● Task prompt
Transcribe every line exactly. Leave the pictures behind.
:: Material supplied
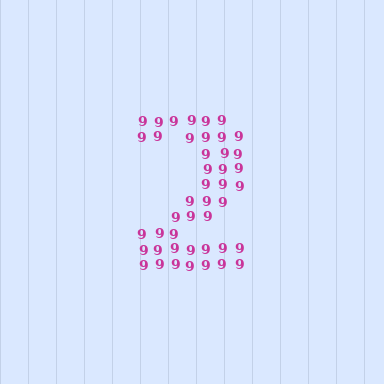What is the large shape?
The large shape is the digit 2.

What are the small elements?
The small elements are digit 9's.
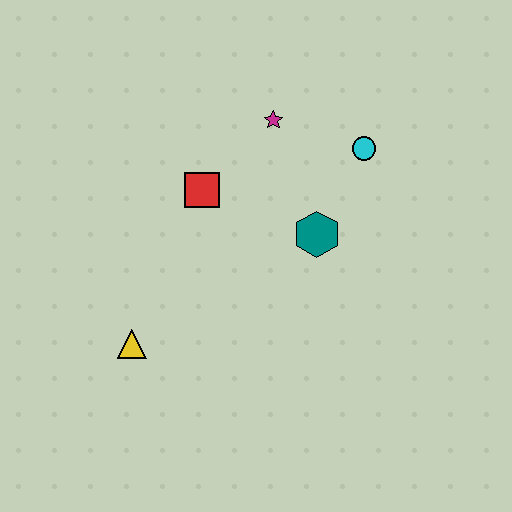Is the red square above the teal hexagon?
Yes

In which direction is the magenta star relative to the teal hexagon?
The magenta star is above the teal hexagon.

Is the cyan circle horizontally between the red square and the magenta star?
No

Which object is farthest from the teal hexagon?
The yellow triangle is farthest from the teal hexagon.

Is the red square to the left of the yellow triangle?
No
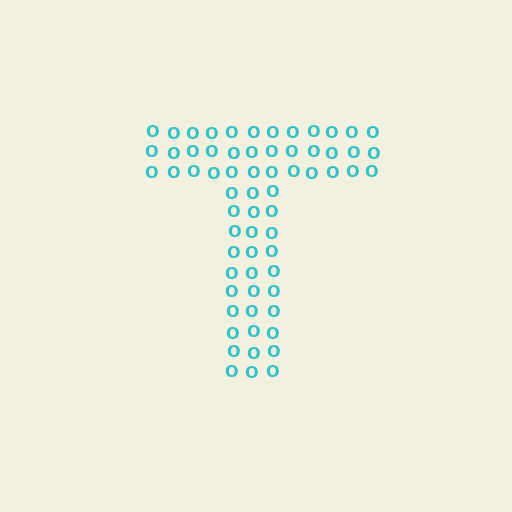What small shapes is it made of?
It is made of small letter O's.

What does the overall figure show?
The overall figure shows the letter T.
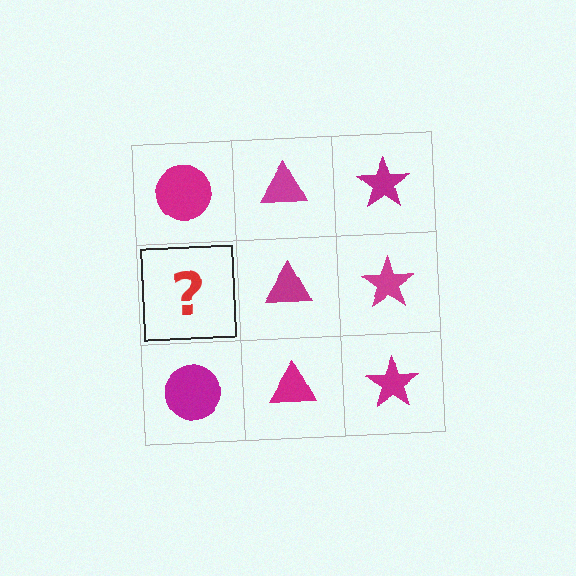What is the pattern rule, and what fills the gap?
The rule is that each column has a consistent shape. The gap should be filled with a magenta circle.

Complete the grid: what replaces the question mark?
The question mark should be replaced with a magenta circle.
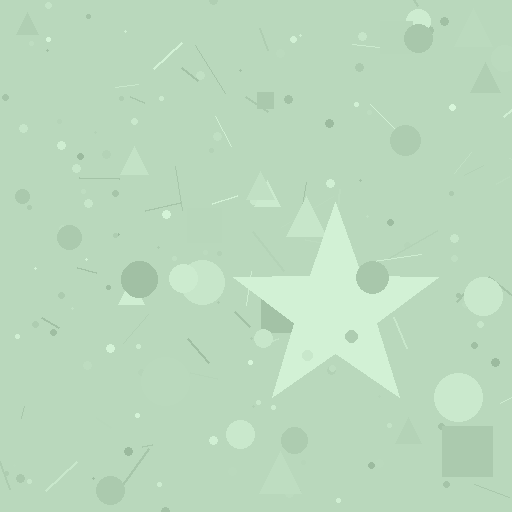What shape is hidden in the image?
A star is hidden in the image.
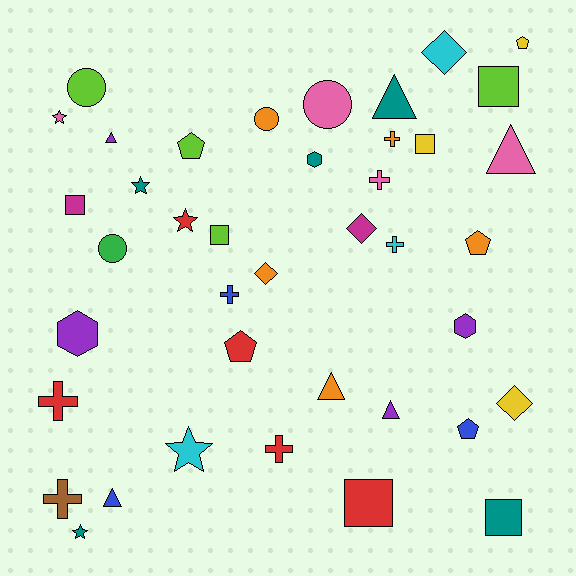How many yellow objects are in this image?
There are 3 yellow objects.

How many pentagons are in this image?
There are 5 pentagons.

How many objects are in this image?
There are 40 objects.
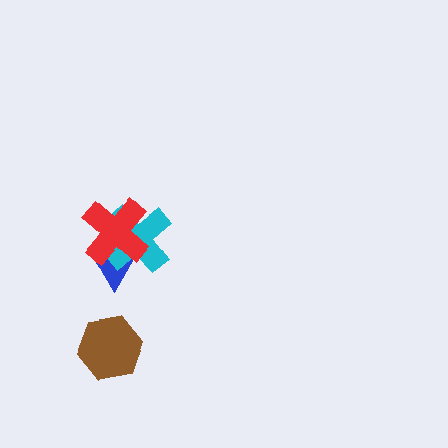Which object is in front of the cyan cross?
The red cross is in front of the cyan cross.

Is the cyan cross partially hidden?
Yes, it is partially covered by another shape.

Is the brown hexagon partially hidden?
No, no other shape covers it.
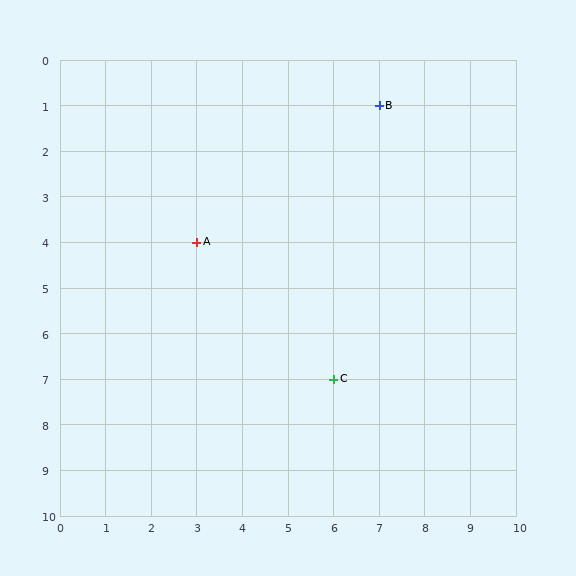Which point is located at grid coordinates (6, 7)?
Point C is at (6, 7).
::::
● Correct result
What is the large shape?
The large shape is the digit 2.

What are the small elements?
The small elements are digit 9's.
Is the red square above the teal hexagon?
Yes

In which direction is the magenta star relative to the teal hexagon?
The magenta star is above the teal hexagon.

Is the cyan circle horizontally between the red square and the magenta star?
No

Which object is farthest from the teal hexagon?
The yellow triangle is farthest from the teal hexagon.

Is the red square to the left of the yellow triangle?
No
What small shapes is it made of?
It is made of small letter O's.

What does the overall figure show?
The overall figure shows the letter T.
What is the pattern rule, and what fills the gap?
The rule is that each column has a consistent shape. The gap should be filled with a magenta circle.

Complete the grid: what replaces the question mark?
The question mark should be replaced with a magenta circle.
What shape is hidden in the image?
A star is hidden in the image.
How many yellow objects are in this image?
There are 3 yellow objects.

How many pentagons are in this image?
There are 5 pentagons.

How many objects are in this image?
There are 40 objects.
Which object is in front of the cyan cross?
The red cross is in front of the cyan cross.

Is the cyan cross partially hidden?
Yes, it is partially covered by another shape.

Is the brown hexagon partially hidden?
No, no other shape covers it.
Which point is located at grid coordinates (6, 7)?
Point C is at (6, 7).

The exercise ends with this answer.